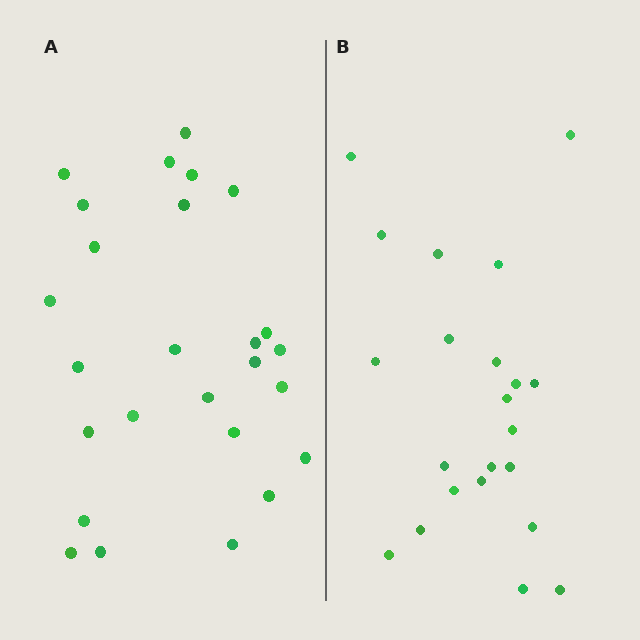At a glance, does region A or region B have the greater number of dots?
Region A (the left region) has more dots.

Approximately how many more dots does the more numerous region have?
Region A has about 4 more dots than region B.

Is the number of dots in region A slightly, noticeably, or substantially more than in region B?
Region A has only slightly more — the two regions are fairly close. The ratio is roughly 1.2 to 1.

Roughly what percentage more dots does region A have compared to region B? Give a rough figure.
About 20% more.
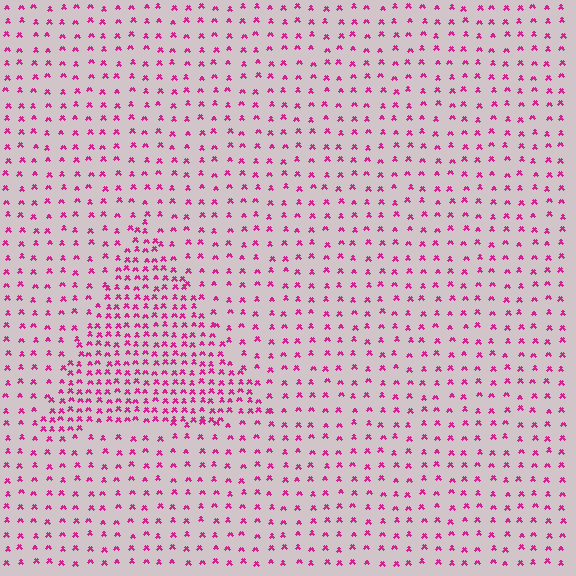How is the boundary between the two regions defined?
The boundary is defined by a change in element density (approximately 2.2x ratio). All elements are the same color, size, and shape.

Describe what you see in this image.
The image contains small magenta elements arranged at two different densities. A triangle-shaped region is visible where the elements are more densely packed than the surrounding area.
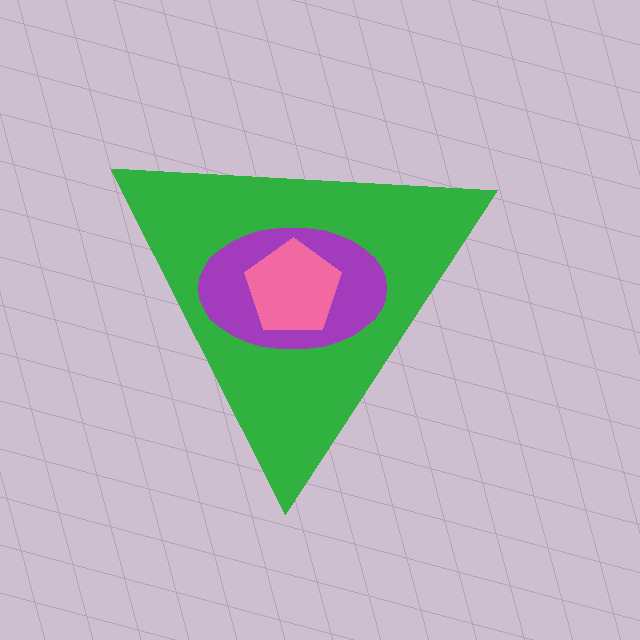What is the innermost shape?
The pink pentagon.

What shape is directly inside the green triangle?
The purple ellipse.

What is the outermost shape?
The green triangle.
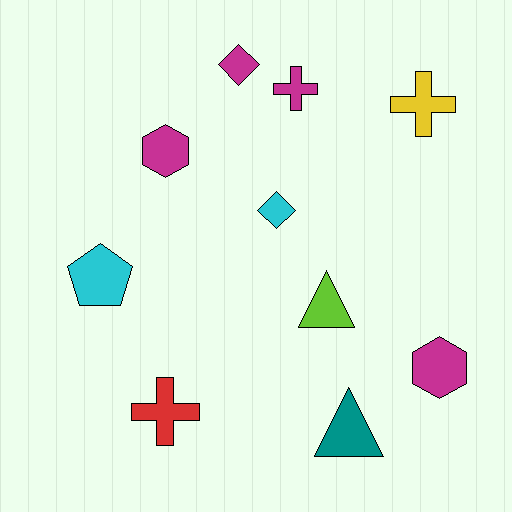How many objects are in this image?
There are 10 objects.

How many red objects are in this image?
There is 1 red object.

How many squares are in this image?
There are no squares.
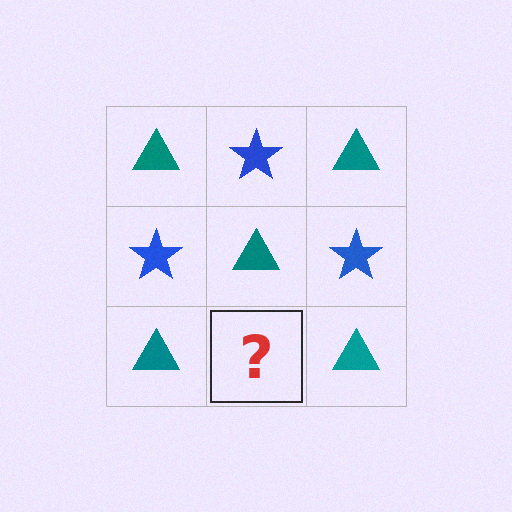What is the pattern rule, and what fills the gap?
The rule is that it alternates teal triangle and blue star in a checkerboard pattern. The gap should be filled with a blue star.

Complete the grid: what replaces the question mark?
The question mark should be replaced with a blue star.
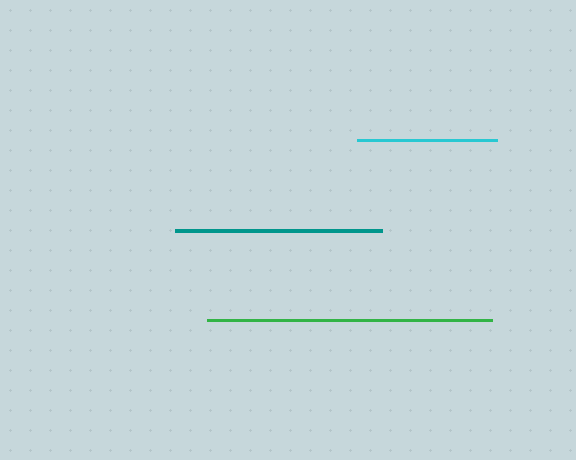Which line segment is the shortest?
The cyan line is the shortest at approximately 140 pixels.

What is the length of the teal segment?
The teal segment is approximately 206 pixels long.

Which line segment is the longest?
The green line is the longest at approximately 285 pixels.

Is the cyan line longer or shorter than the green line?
The green line is longer than the cyan line.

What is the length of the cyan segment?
The cyan segment is approximately 140 pixels long.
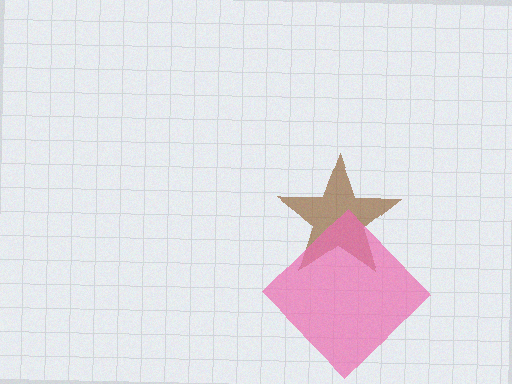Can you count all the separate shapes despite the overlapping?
Yes, there are 2 separate shapes.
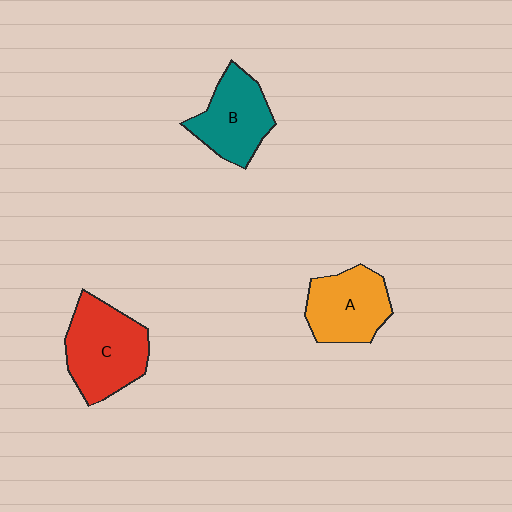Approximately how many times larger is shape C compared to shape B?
Approximately 1.2 times.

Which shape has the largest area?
Shape C (red).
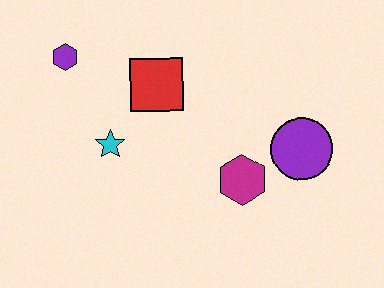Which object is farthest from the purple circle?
The purple hexagon is farthest from the purple circle.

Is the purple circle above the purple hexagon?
No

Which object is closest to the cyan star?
The red square is closest to the cyan star.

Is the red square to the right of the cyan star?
Yes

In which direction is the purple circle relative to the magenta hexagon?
The purple circle is to the right of the magenta hexagon.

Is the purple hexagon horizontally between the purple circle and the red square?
No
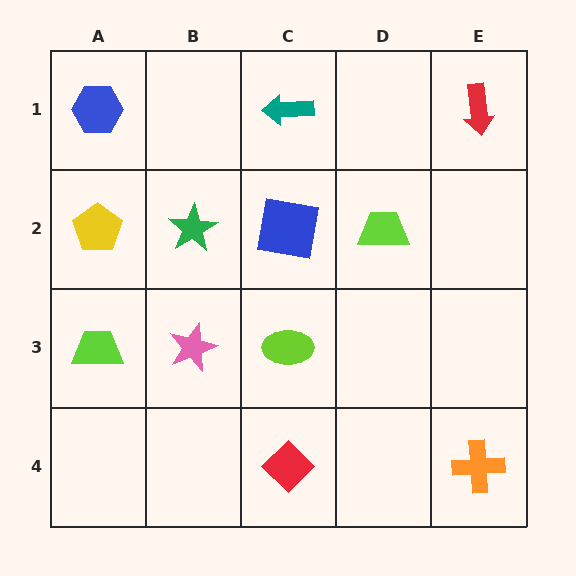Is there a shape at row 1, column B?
No, that cell is empty.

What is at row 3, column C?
A lime ellipse.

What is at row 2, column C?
A blue square.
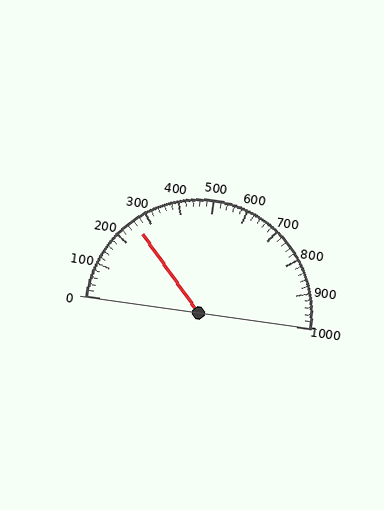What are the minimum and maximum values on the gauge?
The gauge ranges from 0 to 1000.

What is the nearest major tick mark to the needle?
The nearest major tick mark is 300.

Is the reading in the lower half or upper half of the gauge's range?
The reading is in the lower half of the range (0 to 1000).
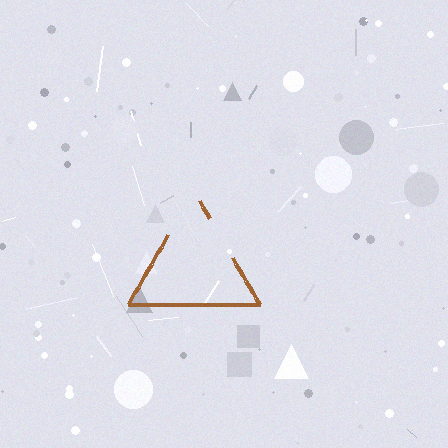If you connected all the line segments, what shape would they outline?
They would outline a triangle.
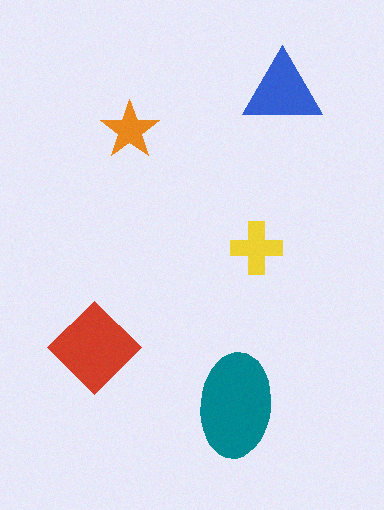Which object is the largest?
The teal ellipse.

####################

--- EXERCISE DETAILS ---
All of the records above must be copied exactly, except for the pictures.

--- TASK OUTPUT ---
At a glance, does region A or region B have the greater number of dots?
Region A (the left region) has more dots.

Approximately how many more dots does the more numerous region have?
Region A has about 4 more dots than region B.

Is the number of dots in region A slightly, noticeably, or substantially more than in region B?
Region A has only slightly more — the two regions are fairly close. The ratio is roughly 1.2 to 1.

Roughly what percentage more dots does region A have compared to region B? Give a rough figure.
About 20% more.
How is the boundary between the two regions defined?
The boundary is defined by a change in element density (approximately 2.2x ratio). All elements are the same color, size, and shape.

Describe what you see in this image.
The image contains small magenta elements arranged at two different densities. A triangle-shaped region is visible where the elements are more densely packed than the surrounding area.
What is the innermost shape?
The pink pentagon.

What shape is directly inside the green triangle?
The purple ellipse.

What is the outermost shape?
The green triangle.
How many objects are in this image?
There are 10 objects.

How many red objects are in this image?
There is 1 red object.

How many squares are in this image?
There are no squares.
What is the pattern rule, and what fills the gap?
The rule is that it alternates teal triangle and blue star in a checkerboard pattern. The gap should be filled with a blue star.

Complete the grid: what replaces the question mark?
The question mark should be replaced with a blue star.
Which line segment is the shortest?
The cyan line is the shortest at approximately 140 pixels.

What is the length of the teal segment?
The teal segment is approximately 206 pixels long.

Which line segment is the longest?
The green line is the longest at approximately 285 pixels.

Is the cyan line longer or shorter than the green line?
The green line is longer than the cyan line.

What is the length of the cyan segment?
The cyan segment is approximately 140 pixels long.
Can you count all the separate shapes despite the overlapping?
Yes, there are 2 separate shapes.
Approximately how many times larger is shape C compared to shape B?
Approximately 1.2 times.

Which shape has the largest area?
Shape C (red).
Which object is farthest from the purple circle?
The purple hexagon is farthest from the purple circle.

Is the purple circle above the purple hexagon?
No

Which object is closest to the cyan star?
The red square is closest to the cyan star.

Is the red square to the right of the cyan star?
Yes

In which direction is the purple circle relative to the magenta hexagon?
The purple circle is to the right of the magenta hexagon.

Is the purple hexagon horizontally between the purple circle and the red square?
No
Is there a shape at row 1, column B?
No, that cell is empty.

What is at row 3, column C?
A lime ellipse.

What is at row 2, column C?
A blue square.
What are the minimum and maximum values on the gauge?
The gauge ranges from 0 to 1000.

What is the nearest major tick mark to the needle?
The nearest major tick mark is 300.

Is the reading in the lower half or upper half of the gauge's range?
The reading is in the lower half of the range (0 to 1000).
If you connected all the line segments, what shape would they outline?
They would outline a triangle.
Which object is the largest?
The teal ellipse.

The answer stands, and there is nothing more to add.